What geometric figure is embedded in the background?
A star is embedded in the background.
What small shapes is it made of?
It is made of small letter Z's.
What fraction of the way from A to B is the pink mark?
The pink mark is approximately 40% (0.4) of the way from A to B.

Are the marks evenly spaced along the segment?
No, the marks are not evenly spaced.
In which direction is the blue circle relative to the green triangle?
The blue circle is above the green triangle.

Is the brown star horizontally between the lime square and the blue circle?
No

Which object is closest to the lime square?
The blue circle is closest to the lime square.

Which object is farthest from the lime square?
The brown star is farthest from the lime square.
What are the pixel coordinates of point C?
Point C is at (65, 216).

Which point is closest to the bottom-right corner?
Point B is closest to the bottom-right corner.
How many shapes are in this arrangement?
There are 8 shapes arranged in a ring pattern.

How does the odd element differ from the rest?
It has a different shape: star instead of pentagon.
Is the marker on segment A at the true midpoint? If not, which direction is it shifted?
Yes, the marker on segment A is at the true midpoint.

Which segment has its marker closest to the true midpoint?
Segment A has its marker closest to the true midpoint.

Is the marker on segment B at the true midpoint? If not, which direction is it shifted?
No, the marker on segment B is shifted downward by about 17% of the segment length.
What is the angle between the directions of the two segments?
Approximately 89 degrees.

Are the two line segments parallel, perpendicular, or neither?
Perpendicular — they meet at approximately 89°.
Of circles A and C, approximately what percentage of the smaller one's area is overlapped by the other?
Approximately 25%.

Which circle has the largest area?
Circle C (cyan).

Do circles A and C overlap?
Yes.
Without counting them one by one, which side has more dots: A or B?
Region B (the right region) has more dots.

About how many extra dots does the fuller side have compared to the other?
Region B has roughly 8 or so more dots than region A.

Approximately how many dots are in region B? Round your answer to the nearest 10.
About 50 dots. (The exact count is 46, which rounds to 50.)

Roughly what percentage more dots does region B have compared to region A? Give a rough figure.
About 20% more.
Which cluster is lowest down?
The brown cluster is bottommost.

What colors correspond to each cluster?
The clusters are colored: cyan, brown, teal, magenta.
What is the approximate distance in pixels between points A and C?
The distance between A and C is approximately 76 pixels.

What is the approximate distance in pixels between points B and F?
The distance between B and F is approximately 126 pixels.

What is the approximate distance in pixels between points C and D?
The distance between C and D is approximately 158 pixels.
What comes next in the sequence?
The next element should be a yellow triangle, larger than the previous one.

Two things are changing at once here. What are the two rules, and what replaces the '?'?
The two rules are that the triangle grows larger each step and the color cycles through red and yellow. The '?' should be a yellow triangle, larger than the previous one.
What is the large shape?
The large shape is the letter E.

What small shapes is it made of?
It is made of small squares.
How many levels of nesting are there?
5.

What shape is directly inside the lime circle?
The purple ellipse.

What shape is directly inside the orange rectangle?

**WRITTEN PROBLEM**.
Give the complete listing a second time, exactly as it reads.

**CORRECT OUTPUT**.
What geometric figure is embedded in the background?
A star is embedded in the background.
What small shapes is it made of?
It is made of small letter Z's.
What fraction of the way from A to B is the pink mark?
The pink mark is approximately 40% (0.4) of the way from A to B.

Are the marks evenly spaced along the segment?
No, the marks are not evenly spaced.
In which direction is the blue circle relative to the green triangle?
The blue circle is above the green triangle.

Is the brown star horizontally between the lime square and the blue circle?
No

Which object is closest to the lime square?
The blue circle is closest to the lime square.

Which object is farthest from the lime square?
The brown star is farthest from the lime square.
What are the pixel coordinates of point C?
Point C is at (65, 216).

Which point is closest to the bottom-right corner?
Point B is closest to the bottom-right corner.
How many shapes are in this arrangement?
There are 8 shapes arranged in a ring pattern.

How does the odd element differ from the rest?
It has a different shape: star instead of pentagon.
Is the marker on segment A at the true midpoint? If not, which direction is it shifted?
Yes, the marker on segment A is at the true midpoint.

Which segment has its marker closest to the true midpoint?
Segment A has its marker closest to the true midpoint.

Is the marker on segment B at the true midpoint? If not, which direction is it shifted?
No, the marker on segment B is shifted downward by about 17% of the segment length.
What is the angle between the directions of the two segments?
Approximately 89 degrees.

Are the two line segments parallel, perpendicular, or neither?
Perpendicular — they meet at approximately 89°.
Of circles A and C, approximately what percentage of the smaller one's area is overlapped by the other?
Approximately 25%.

Which circle has the largest area?
Circle C (cyan).

Do circles A and C overlap?
Yes.
Without counting them one by one, which side has more dots: A or B?
Region B (the right region) has more dots.

About how many extra dots does the fuller side have compared to the other?
Region B has roughly 8 or so more dots than region A.

Approximately how many dots are in region B? Round your answer to the nearest 10.
About 50 dots. (The exact count is 46, which rounds to 50.)

Roughly what percentage more dots does region B have compared to region A? Give a rough figure.
About 20% more.
Which cluster is lowest down?
The brown cluster is bottommost.

What colors correspond to each cluster?
The clusters are colored: cyan, brown, teal, magenta.
What is the approximate distance in pixels between points A and C?
The distance between A and C is approximately 76 pixels.

What is the approximate distance in pixels between points B and F?
The distance between B and F is approximately 126 pixels.

What is the approximate distance in pixels between points C and D?
The distance between C and D is approximately 158 pixels.
What comes next in the sequence?
The next element should be a yellow triangle, larger than the previous one.

Two things are changing at once here. What are the two rules, and what replaces the '?'?
The two rules are that the triangle grows larger each step and the color cycles through red and yellow. The '?' should be a yellow triangle, larger than the previous one.
What is the large shape?
The large shape is the letter E.

What small shapes is it made of?
It is made of small squares.
How many levels of nesting are there?
5.

What shape is directly inside the lime circle?
The purple ellipse.

What shape is directly inside the orange rectangle?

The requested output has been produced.